Dataset rows concerning shapes:
★ ★ ★ ★ ★

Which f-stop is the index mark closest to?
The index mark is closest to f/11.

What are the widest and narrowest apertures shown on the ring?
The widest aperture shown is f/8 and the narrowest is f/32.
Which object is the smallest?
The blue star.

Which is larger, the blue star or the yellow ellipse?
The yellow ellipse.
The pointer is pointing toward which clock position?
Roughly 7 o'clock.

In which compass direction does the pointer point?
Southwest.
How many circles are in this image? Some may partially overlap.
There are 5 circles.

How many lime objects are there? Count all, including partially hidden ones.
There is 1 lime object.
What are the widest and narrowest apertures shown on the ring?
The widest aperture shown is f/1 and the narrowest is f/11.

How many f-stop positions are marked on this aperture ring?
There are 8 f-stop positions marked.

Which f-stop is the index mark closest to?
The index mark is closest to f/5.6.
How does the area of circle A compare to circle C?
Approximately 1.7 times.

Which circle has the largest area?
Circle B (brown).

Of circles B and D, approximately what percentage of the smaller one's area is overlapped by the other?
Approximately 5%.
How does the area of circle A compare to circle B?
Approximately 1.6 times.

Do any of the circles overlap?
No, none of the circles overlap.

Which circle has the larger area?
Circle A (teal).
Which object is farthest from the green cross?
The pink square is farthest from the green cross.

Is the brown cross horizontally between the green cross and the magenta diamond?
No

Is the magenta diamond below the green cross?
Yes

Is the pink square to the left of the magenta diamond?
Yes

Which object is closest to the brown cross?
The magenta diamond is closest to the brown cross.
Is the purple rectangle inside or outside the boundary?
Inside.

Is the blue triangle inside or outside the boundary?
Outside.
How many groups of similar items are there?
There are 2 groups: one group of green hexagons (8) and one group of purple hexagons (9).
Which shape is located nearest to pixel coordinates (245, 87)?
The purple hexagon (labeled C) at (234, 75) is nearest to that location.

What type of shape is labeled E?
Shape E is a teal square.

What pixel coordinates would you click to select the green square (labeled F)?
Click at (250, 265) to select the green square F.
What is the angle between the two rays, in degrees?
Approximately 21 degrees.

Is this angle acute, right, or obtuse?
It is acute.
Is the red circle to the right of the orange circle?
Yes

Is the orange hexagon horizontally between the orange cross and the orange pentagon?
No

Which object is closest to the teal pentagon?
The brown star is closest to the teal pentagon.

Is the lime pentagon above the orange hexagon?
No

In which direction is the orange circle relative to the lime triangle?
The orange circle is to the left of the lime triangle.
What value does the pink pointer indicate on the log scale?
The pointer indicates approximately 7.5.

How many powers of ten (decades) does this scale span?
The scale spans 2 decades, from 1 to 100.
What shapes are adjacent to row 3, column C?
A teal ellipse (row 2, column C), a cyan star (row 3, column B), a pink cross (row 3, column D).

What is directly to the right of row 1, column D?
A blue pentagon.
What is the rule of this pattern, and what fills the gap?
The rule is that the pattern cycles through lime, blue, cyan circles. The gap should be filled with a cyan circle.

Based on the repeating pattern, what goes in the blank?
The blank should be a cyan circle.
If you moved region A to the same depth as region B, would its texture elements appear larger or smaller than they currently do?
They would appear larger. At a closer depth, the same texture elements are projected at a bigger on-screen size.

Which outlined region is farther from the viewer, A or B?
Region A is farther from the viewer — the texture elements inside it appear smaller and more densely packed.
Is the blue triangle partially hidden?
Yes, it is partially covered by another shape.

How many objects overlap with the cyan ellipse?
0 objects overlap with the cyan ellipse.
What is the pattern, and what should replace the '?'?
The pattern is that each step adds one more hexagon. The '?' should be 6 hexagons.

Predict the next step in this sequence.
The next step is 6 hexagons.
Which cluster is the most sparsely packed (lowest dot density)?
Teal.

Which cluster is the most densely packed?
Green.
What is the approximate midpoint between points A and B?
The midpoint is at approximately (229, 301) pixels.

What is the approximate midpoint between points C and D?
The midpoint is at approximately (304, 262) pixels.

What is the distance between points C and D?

★ ★ ★ ★ ★

- [OBJECTIVE] Retype the listing. Match it exactly.

- [OUTPUT FOR THIS TASK]
Which f-stop is the index mark closest to?
The index mark is closest to f/11.

What are the widest and narrowest apertures shown on the ring?
The widest aperture shown is f/8 and the narrowest is f/32.
Which object is the smallest?
The blue star.

Which is larger, the blue star or the yellow ellipse?
The yellow ellipse.
The pointer is pointing toward which clock position?
Roughly 7 o'clock.

In which compass direction does the pointer point?
Southwest.
How many circles are in this image? Some may partially overlap.
There are 5 circles.

How many lime objects are there? Count all, including partially hidden ones.
There is 1 lime object.
What are the widest and narrowest apertures shown on the ring?
The widest aperture shown is f/1 and the narrowest is f/11.

How many f-stop positions are marked on this aperture ring?
There are 8 f-stop positions marked.

Which f-stop is the index mark closest to?
The index mark is closest to f/5.6.
How does the area of circle A compare to circle C?
Approximately 1.7 times.

Which circle has the largest area?
Circle B (brown).

Of circles B and D, approximately what percentage of the smaller one's area is overlapped by the other?
Approximately 5%.
How does the area of circle A compare to circle B?
Approximately 1.6 times.

Do any of the circles overlap?
No, none of the circles overlap.

Which circle has the larger area?
Circle A (teal).
Which object is farthest from the green cross?
The pink square is farthest from the green cross.

Is the brown cross horizontally between the green cross and the magenta diamond?
No

Is the magenta diamond below the green cross?
Yes

Is the pink square to the left of the magenta diamond?
Yes

Which object is closest to the brown cross?
The magenta diamond is closest to the brown cross.
Is the purple rectangle inside or outside the boundary?
Inside.

Is the blue triangle inside or outside the boundary?
Outside.
How many groups of similar items are there?
There are 2 groups: one group of green hexagons (8) and one group of purple hexagons (9).
Which shape is located nearest to pixel coordinates (245, 87)?
The purple hexagon (labeled C) at (234, 75) is nearest to that location.

What type of shape is labeled E?
Shape E is a teal square.

What pixel coordinates would you click to select the green square (labeled F)?
Click at (250, 265) to select the green square F.
What is the angle between the two rays, in degrees?
Approximately 21 degrees.

Is this angle acute, right, or obtuse?
It is acute.
Is the red circle to the right of the orange circle?
Yes

Is the orange hexagon horizontally between the orange cross and the orange pentagon?
No

Which object is closest to the teal pentagon?
The brown star is closest to the teal pentagon.

Is the lime pentagon above the orange hexagon?
No

In which direction is the orange circle relative to the lime triangle?
The orange circle is to the left of the lime triangle.
What value does the pink pointer indicate on the log scale?
The pointer indicates approximately 7.5.

How many powers of ten (decades) does this scale span?
The scale spans 2 decades, from 1 to 100.
What shapes are adjacent to row 3, column C?
A teal ellipse (row 2, column C), a cyan star (row 3, column B), a pink cross (row 3, column D).

What is directly to the right of row 1, column D?
A blue pentagon.
What is the rule of this pattern, and what fills the gap?
The rule is that the pattern cycles through lime, blue, cyan circles. The gap should be filled with a cyan circle.

Based on the repeating pattern, what goes in the blank?
The blank should be a cyan circle.
If you moved region A to the same depth as region B, would its texture elements appear larger or smaller than they currently do?
They would appear larger. At a closer depth, the same texture elements are projected at a bigger on-screen size.

Which outlined region is farther from the viewer, A or B?
Region A is farther from the viewer — the texture elements inside it appear smaller and more densely packed.
Is the blue triangle partially hidden?
Yes, it is partially covered by another shape.

How many objects overlap with the cyan ellipse?
0 objects overlap with the cyan ellipse.
What is the pattern, and what should replace the '?'?
The pattern is that each step adds one more hexagon. The '?' should be 6 hexagons.

Predict the next step in this sequence.
The next step is 6 hexagons.
Which cluster is the most sparsely packed (lowest dot density)?
Teal.

Which cluster is the most densely packed?
Green.
What is the approximate midpoint between points A and B?
The midpoint is at approximately (229, 301) pixels.

What is the approximate midpoint between points C and D?
The midpoint is at approximately (304, 262) pixels.

What is the distance between points C and D?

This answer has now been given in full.